### RAW RECORDS
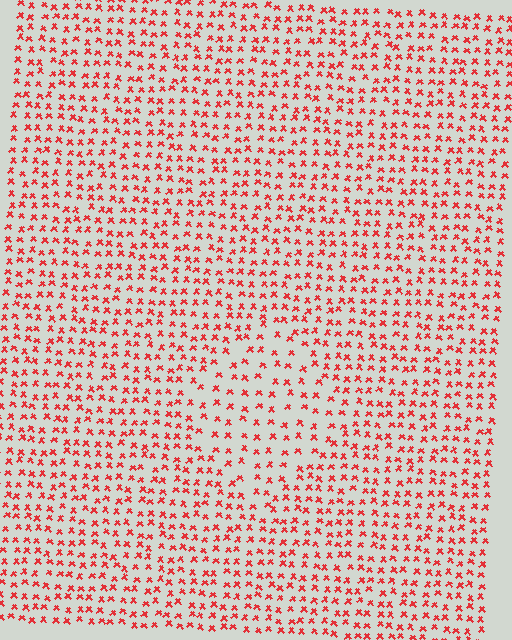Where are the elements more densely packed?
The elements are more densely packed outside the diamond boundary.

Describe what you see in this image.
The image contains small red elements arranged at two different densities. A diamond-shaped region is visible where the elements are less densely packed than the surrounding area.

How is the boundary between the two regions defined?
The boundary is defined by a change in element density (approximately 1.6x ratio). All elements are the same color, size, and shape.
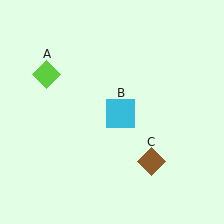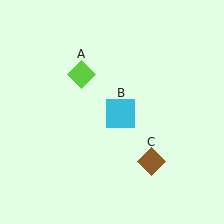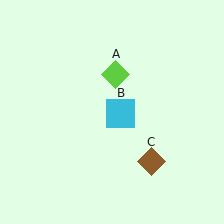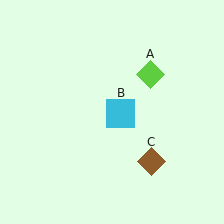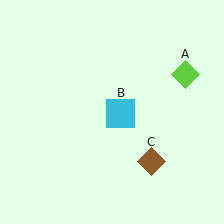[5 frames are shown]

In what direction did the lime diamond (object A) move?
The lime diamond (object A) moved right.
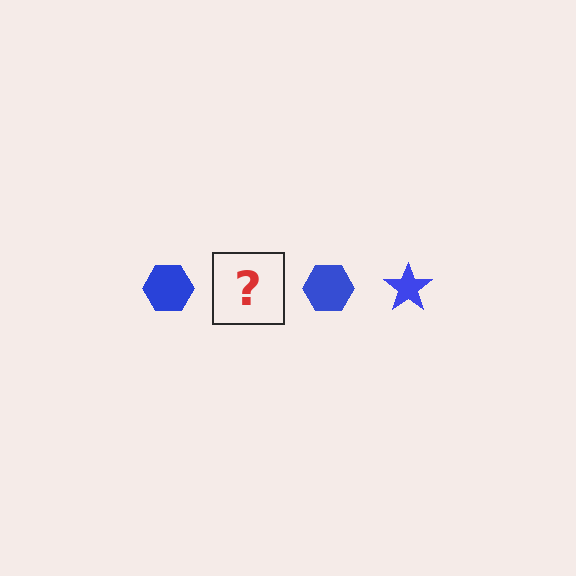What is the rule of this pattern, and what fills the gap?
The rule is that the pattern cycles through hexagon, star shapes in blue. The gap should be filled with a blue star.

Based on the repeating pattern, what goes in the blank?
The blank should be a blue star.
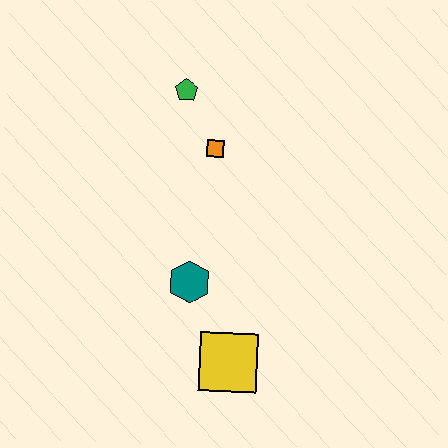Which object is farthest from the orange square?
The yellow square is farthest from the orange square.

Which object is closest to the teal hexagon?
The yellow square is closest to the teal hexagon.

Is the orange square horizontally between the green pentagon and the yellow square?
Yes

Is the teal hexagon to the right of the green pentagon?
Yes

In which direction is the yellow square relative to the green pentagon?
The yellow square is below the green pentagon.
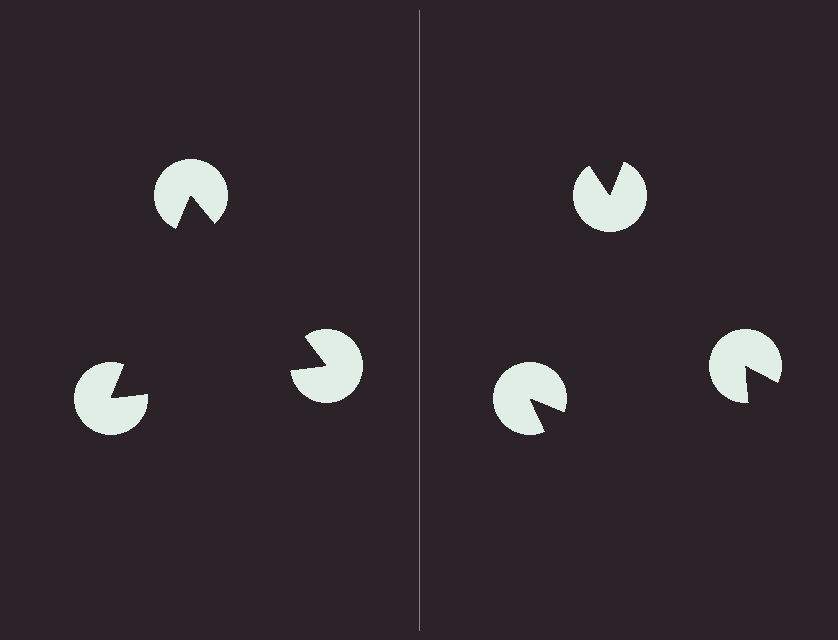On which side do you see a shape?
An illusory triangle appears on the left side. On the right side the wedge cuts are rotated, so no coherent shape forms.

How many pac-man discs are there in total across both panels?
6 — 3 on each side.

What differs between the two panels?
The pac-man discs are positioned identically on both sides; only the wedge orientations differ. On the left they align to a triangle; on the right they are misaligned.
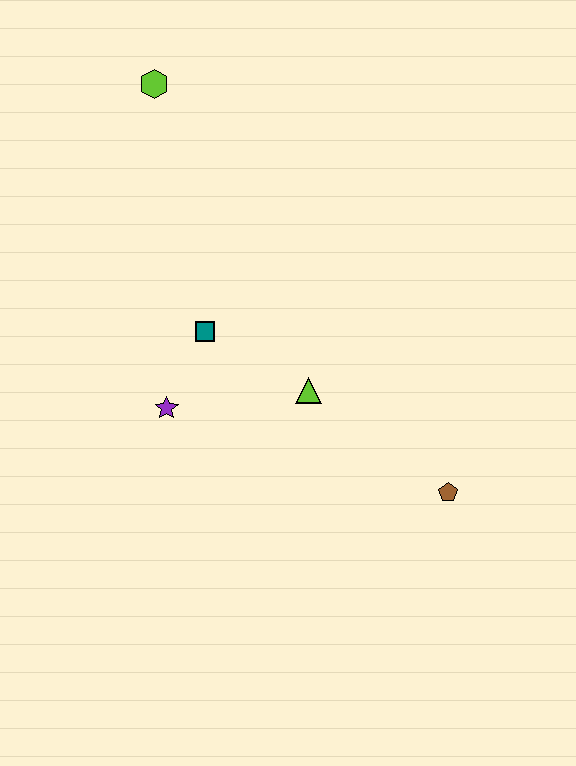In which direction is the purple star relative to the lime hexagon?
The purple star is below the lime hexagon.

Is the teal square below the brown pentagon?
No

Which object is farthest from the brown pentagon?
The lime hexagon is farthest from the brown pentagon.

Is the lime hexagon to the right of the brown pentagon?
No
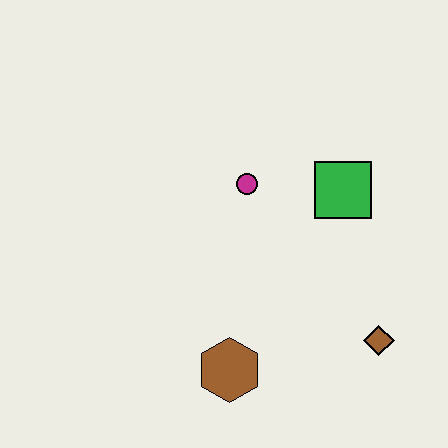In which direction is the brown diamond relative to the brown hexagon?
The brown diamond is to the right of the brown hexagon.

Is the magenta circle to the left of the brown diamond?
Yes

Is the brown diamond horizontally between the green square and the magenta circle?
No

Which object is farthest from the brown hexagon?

### TASK
Write out the whole listing again, exactly, with no pictures.

### EXERCISE RESPONSE
Where are the elements more densely packed?
The elements are more densely packed outside the diamond boundary.

Describe what you see in this image.
The image contains small red elements arranged at two different densities. A diamond-shaped region is visible where the elements are less densely packed than the surrounding area.

How is the boundary between the two regions defined?
The boundary is defined by a change in element density (approximately 1.6x ratio). All elements are the same color, size, and shape.
[5 frames are shown]

In what direction did the lime diamond (object A) move?
The lime diamond (object A) moved right.
What is the rule of this pattern, and what fills the gap?
The rule is that the pattern cycles through hexagon, star shapes in blue. The gap should be filled with a blue star.

Based on the repeating pattern, what goes in the blank?
The blank should be a blue star.
Which object is farthest from the orange square?
The yellow square is farthest from the orange square.

Which object is closest to the teal hexagon?
The yellow square is closest to the teal hexagon.

Is the orange square horizontally between the green pentagon and the yellow square?
Yes

Is the teal hexagon to the right of the green pentagon?
Yes

In which direction is the yellow square relative to the green pentagon?
The yellow square is below the green pentagon.
On which side do you see a shape?
An illusory triangle appears on the left side. On the right side the wedge cuts are rotated, so no coherent shape forms.

How many pac-man discs are there in total across both panels?
6 — 3 on each side.

What differs between the two panels?
The pac-man discs are positioned identically on both sides; only the wedge orientations differ. On the left they align to a triangle; on the right they are misaligned.
In which direction is the purple star relative to the lime hexagon?
The purple star is below the lime hexagon.

Is the teal square below the brown pentagon?
No

Which object is farthest from the brown pentagon?
The lime hexagon is farthest from the brown pentagon.

Is the lime hexagon to the right of the brown pentagon?
No
In which direction is the brown diamond relative to the brown hexagon?
The brown diamond is to the right of the brown hexagon.

Is the magenta circle to the left of the brown diamond?
Yes

Is the brown diamond horizontally between the green square and the magenta circle?
No

Which object is farthest from the brown hexagon?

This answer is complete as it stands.